(Dataset entries)
►

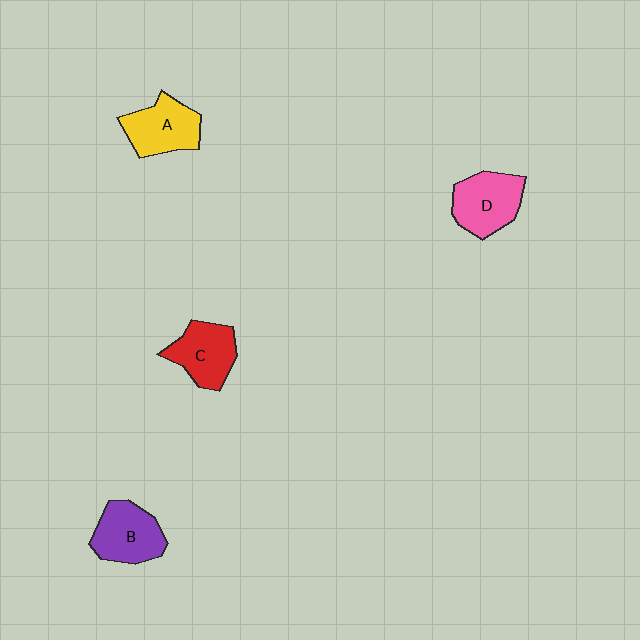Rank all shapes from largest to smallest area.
From largest to smallest: D (pink), B (purple), A (yellow), C (red).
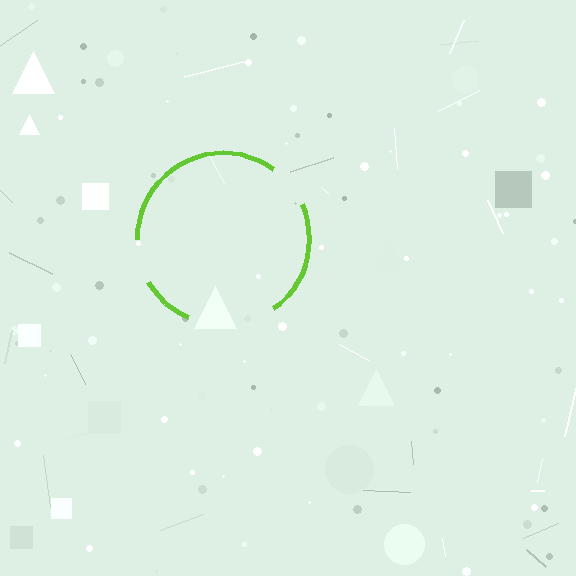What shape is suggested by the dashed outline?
The dashed outline suggests a circle.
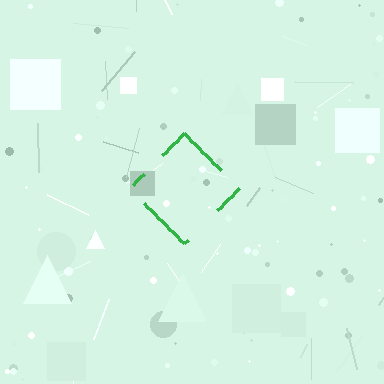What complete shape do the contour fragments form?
The contour fragments form a diamond.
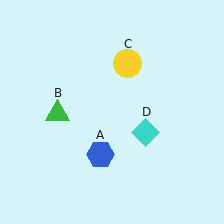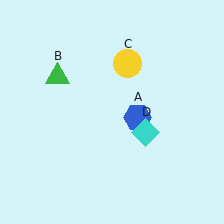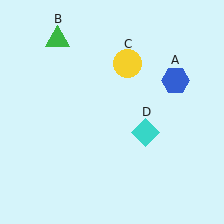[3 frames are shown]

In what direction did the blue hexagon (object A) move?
The blue hexagon (object A) moved up and to the right.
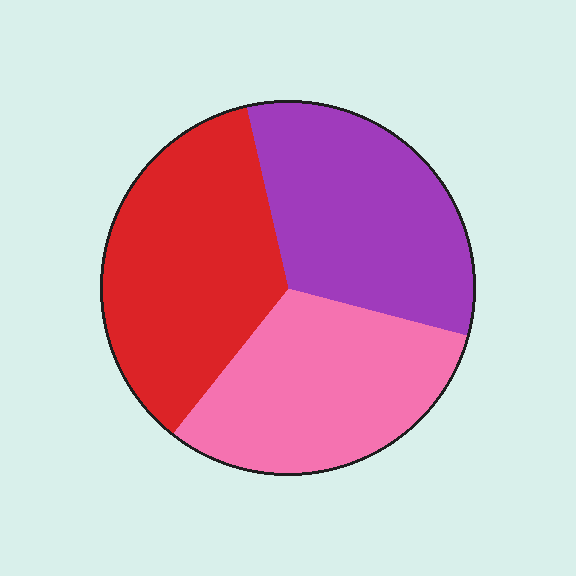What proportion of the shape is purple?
Purple covers 33% of the shape.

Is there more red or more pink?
Red.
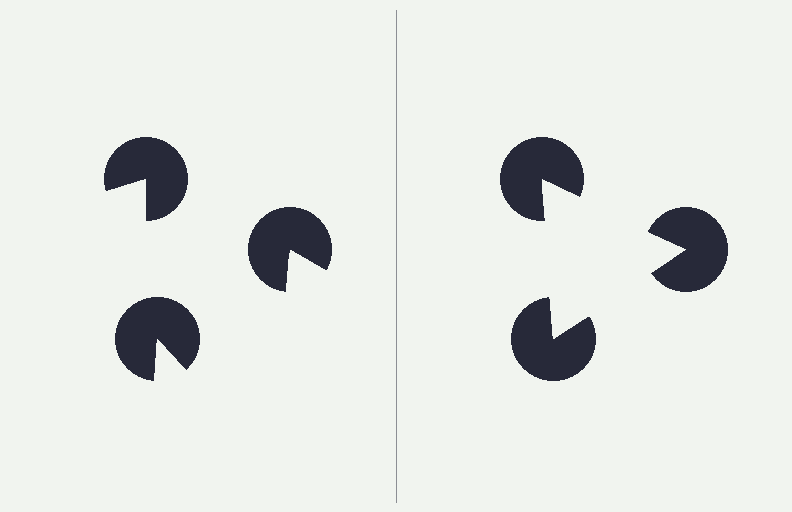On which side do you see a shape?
An illusory triangle appears on the right side. On the left side the wedge cuts are rotated, so no coherent shape forms.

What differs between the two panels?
The pac-man discs are positioned identically on both sides; only the wedge orientations differ. On the right they align to a triangle; on the left they are misaligned.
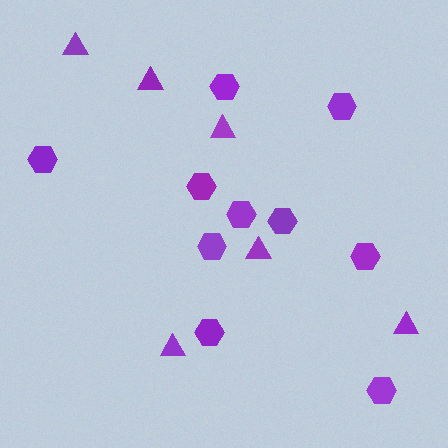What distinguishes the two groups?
There are 2 groups: one group of triangles (6) and one group of hexagons (10).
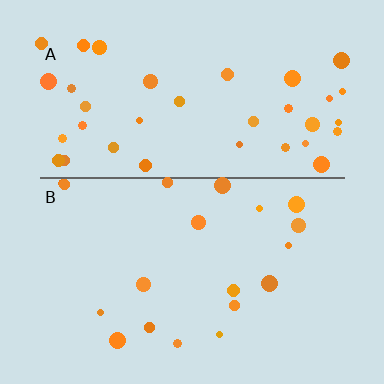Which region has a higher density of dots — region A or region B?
A (the top).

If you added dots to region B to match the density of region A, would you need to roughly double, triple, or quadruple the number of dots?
Approximately double.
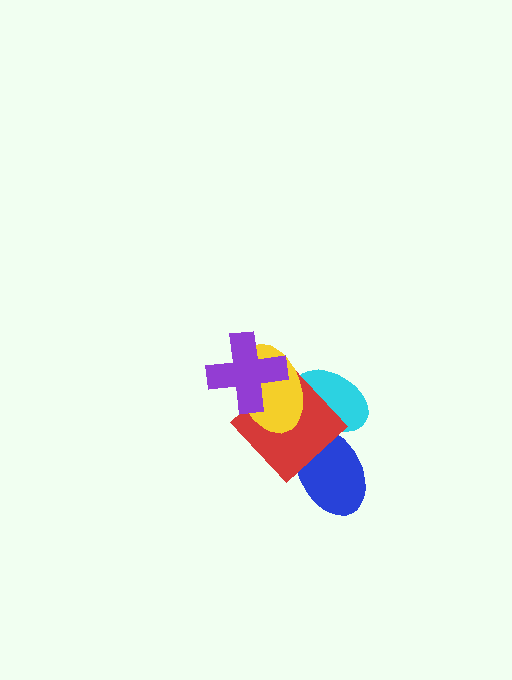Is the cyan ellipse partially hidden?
Yes, it is partially covered by another shape.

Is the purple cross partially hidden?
No, no other shape covers it.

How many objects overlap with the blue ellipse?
1 object overlaps with the blue ellipse.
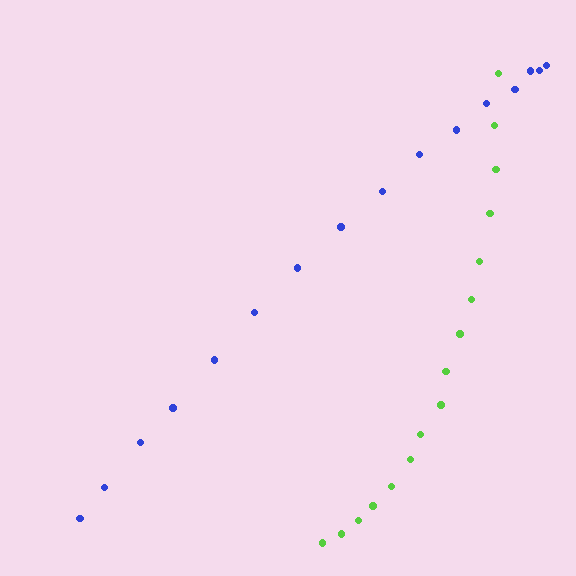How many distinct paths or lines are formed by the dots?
There are 2 distinct paths.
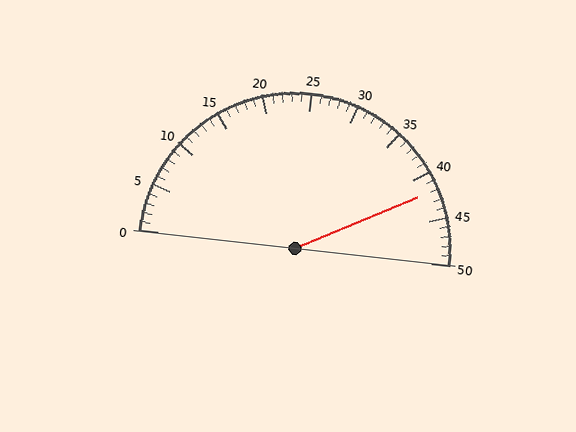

◄

Make an exact copy of every entry above, minus the images.

Rank all shapes from largest to smallest area.
From largest to smallest: D (pink), B (purple), A (yellow), C (red).
What shape is suggested by the dashed outline?
The dashed outline suggests a circle.
What complete shape do the contour fragments form?
The contour fragments form a diamond.
[3 frames are shown]

In what direction did the blue hexagon (object A) move?
The blue hexagon (object A) moved up and to the right.
What proportion of the shape is purple?
Purple covers 33% of the shape.

Is there more red or more pink?
Red.
On which side do you see a shape?
An illusory triangle appears on the right side. On the left side the wedge cuts are rotated, so no coherent shape forms.

What differs between the two panels?
The pac-man discs are positioned identically on both sides; only the wedge orientations differ. On the right they align to a triangle; on the left they are misaligned.
What distinguishes the two groups?
There are 2 groups: one group of triangles (6) and one group of hexagons (10).
Which region has a higher density of dots — region A or region B?
A (the top).

If you added dots to region B to match the density of region A, would you need to roughly double, triple, or quadruple the number of dots?
Approximately double.
Is the cyan ellipse partially hidden?
Yes, it is partially covered by another shape.

Is the purple cross partially hidden?
No, no other shape covers it.

How many objects overlap with the blue ellipse?
1 object overlaps with the blue ellipse.
How many distinct paths or lines are formed by the dots?
There are 2 distinct paths.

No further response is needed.